• _Provided records_:
....

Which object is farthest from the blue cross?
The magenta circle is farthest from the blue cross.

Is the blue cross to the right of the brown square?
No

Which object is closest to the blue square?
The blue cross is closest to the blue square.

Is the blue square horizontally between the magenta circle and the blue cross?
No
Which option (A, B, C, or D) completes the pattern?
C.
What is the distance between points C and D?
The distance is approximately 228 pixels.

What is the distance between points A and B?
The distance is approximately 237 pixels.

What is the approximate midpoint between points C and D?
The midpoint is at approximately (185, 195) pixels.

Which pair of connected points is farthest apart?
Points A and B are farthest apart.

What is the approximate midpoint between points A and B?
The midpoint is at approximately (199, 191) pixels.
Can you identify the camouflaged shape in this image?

....

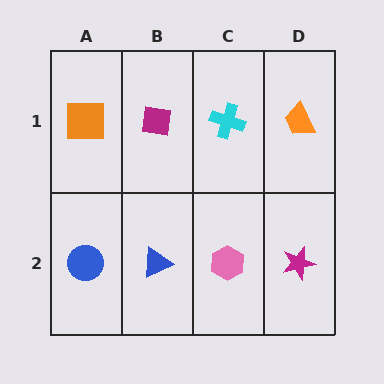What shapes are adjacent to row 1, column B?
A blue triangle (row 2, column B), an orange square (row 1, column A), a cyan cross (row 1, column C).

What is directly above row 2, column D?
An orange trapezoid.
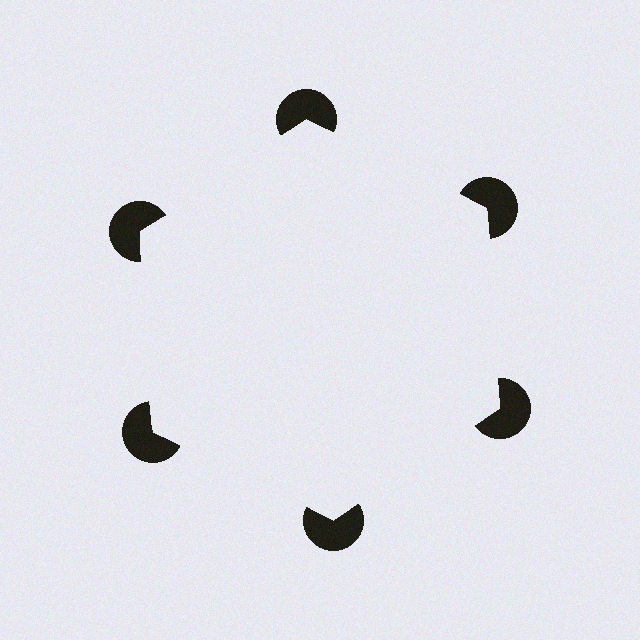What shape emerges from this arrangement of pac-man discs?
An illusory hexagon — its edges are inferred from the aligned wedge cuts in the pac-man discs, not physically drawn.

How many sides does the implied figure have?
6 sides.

....

• _Short problem_:
Both the line with "What is the approximate midpoint between points A" and the line with "Can you identify" belong in the extract, along with every line between them; set down those lines exactly and only.

• _Written reply_:
What is the approximate midpoint between points A and B?
The midpoint is at approximately (199, 191) pixels.
Can you identify the camouflaged shape in this image?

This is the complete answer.